*** Block opens ***
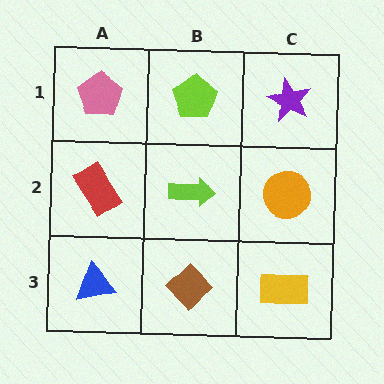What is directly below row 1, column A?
A red rectangle.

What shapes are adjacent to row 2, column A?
A pink pentagon (row 1, column A), a blue triangle (row 3, column A), a lime arrow (row 2, column B).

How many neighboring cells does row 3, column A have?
2.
*** Block closes ***
* Instructions to follow:
Write out all the records exactly, omitting the images.

* Answer section:
What is directly below row 1, column A?
A red rectangle.

What shapes are adjacent to row 2, column A?
A pink pentagon (row 1, column A), a blue triangle (row 3, column A), a lime arrow (row 2, column B).

How many neighboring cells does row 3, column A have?
2.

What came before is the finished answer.